-- Task details --
Begin at the line with "How many curves do the dots suggest?" and output every line through the end of the records, exactly as given. Omit pictures.

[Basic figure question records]
— BEGIN —

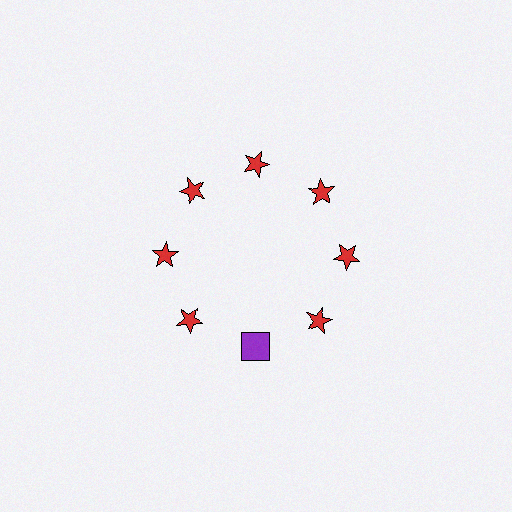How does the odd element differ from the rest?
It differs in both color (purple instead of red) and shape (square instead of star).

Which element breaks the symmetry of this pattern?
The purple square at roughly the 6 o'clock position breaks the symmetry. All other shapes are red stars.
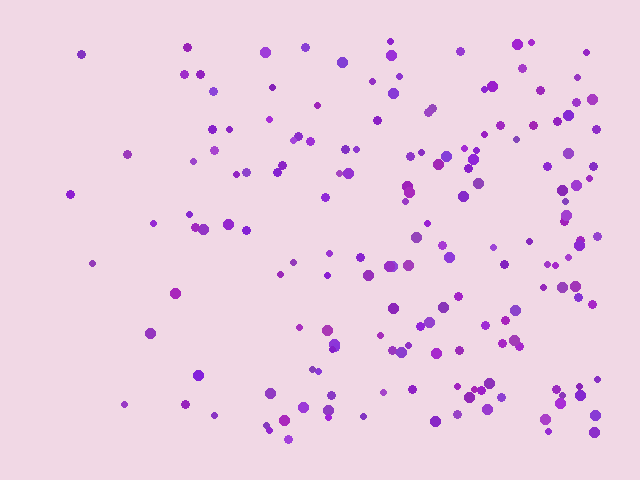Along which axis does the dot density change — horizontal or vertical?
Horizontal.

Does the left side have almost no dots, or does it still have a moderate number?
Still a moderate number, just noticeably fewer than the right.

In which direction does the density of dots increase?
From left to right, with the right side densest.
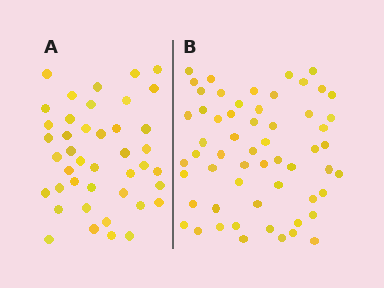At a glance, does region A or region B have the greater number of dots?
Region B (the right region) has more dots.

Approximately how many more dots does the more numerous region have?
Region B has approximately 15 more dots than region A.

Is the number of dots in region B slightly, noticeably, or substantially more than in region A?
Region B has noticeably more, but not dramatically so. The ratio is roughly 1.4 to 1.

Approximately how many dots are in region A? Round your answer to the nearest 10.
About 40 dots. (The exact count is 42, which rounds to 40.)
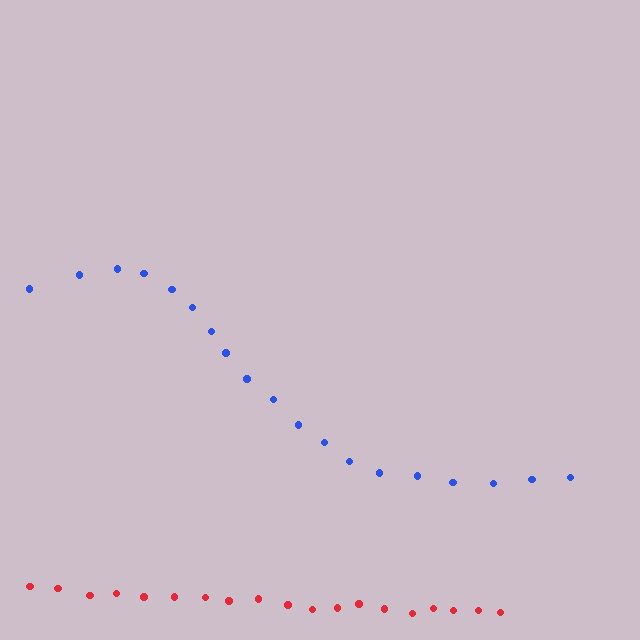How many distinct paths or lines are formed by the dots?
There are 2 distinct paths.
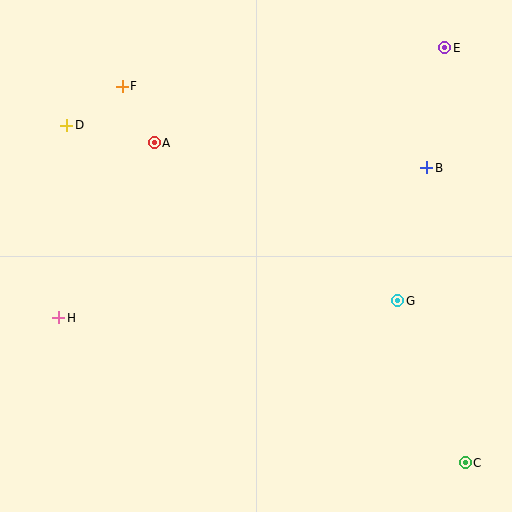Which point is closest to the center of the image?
Point G at (398, 301) is closest to the center.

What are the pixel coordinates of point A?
Point A is at (154, 143).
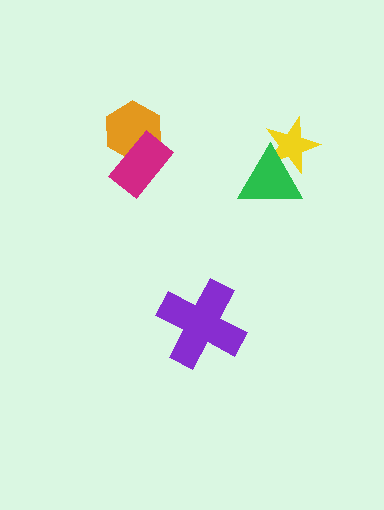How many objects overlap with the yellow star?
1 object overlaps with the yellow star.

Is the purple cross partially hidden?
No, no other shape covers it.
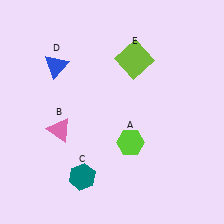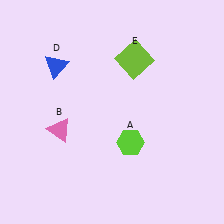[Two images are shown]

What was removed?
The teal hexagon (C) was removed in Image 2.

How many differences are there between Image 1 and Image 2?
There is 1 difference between the two images.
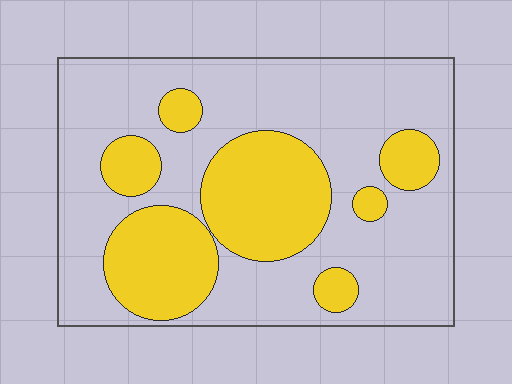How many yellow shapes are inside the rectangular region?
7.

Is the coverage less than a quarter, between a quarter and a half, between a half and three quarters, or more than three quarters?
Between a quarter and a half.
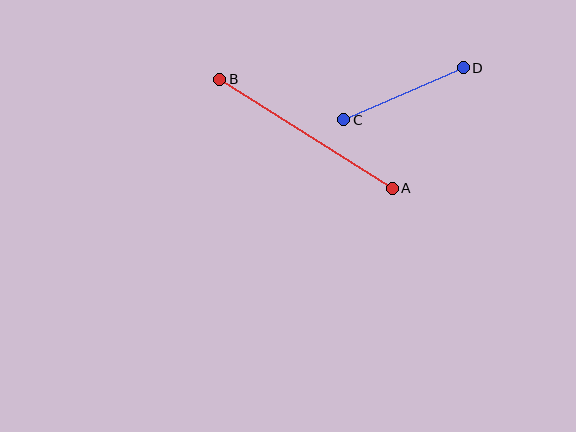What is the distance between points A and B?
The distance is approximately 204 pixels.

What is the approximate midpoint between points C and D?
The midpoint is at approximately (404, 94) pixels.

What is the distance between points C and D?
The distance is approximately 131 pixels.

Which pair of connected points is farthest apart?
Points A and B are farthest apart.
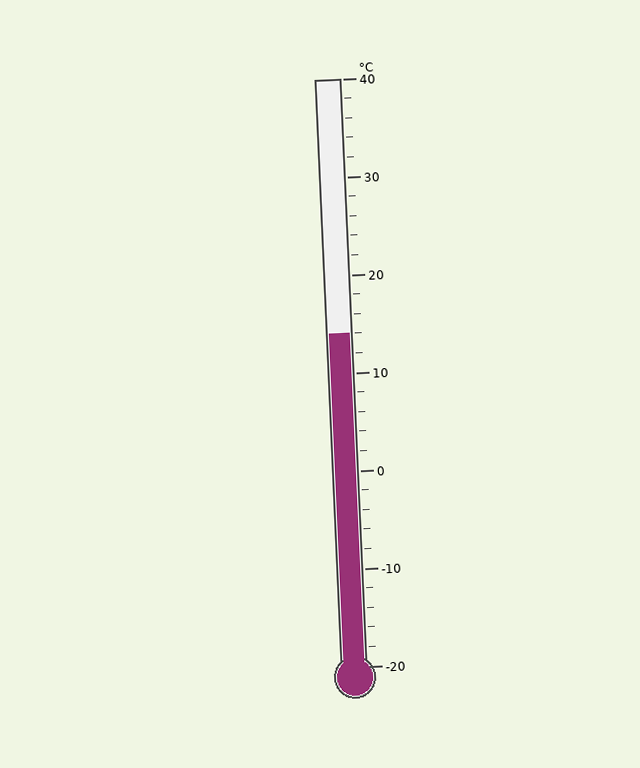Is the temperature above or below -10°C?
The temperature is above -10°C.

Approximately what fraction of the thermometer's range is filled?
The thermometer is filled to approximately 55% of its range.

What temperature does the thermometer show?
The thermometer shows approximately 14°C.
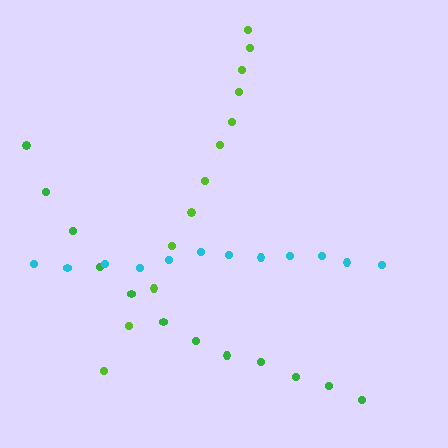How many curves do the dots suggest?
There are 3 distinct paths.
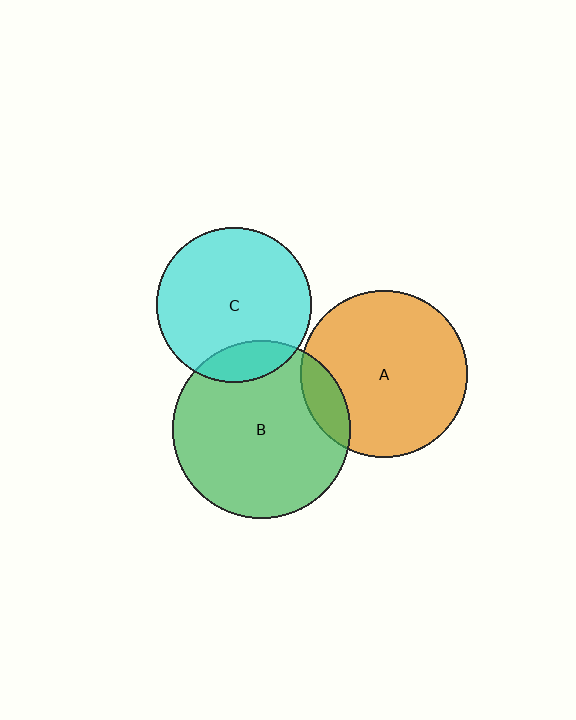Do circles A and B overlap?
Yes.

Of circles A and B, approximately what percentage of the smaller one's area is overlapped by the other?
Approximately 15%.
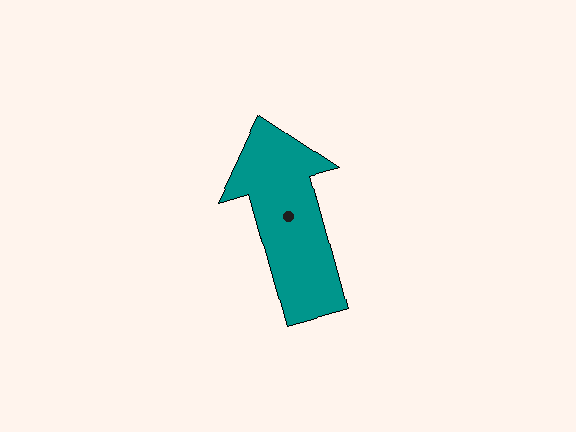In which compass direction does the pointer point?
North.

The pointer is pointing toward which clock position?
Roughly 11 o'clock.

— END —

-- Task solution --
How many curves do the dots suggest?
There are 3 distinct paths.
Do circles A and B overlap?
Yes.

Of circles A and B, approximately what percentage of the smaller one's area is overlapped by the other?
Approximately 15%.
In which compass direction does the pointer point?
North.

The pointer is pointing toward which clock position?
Roughly 11 o'clock.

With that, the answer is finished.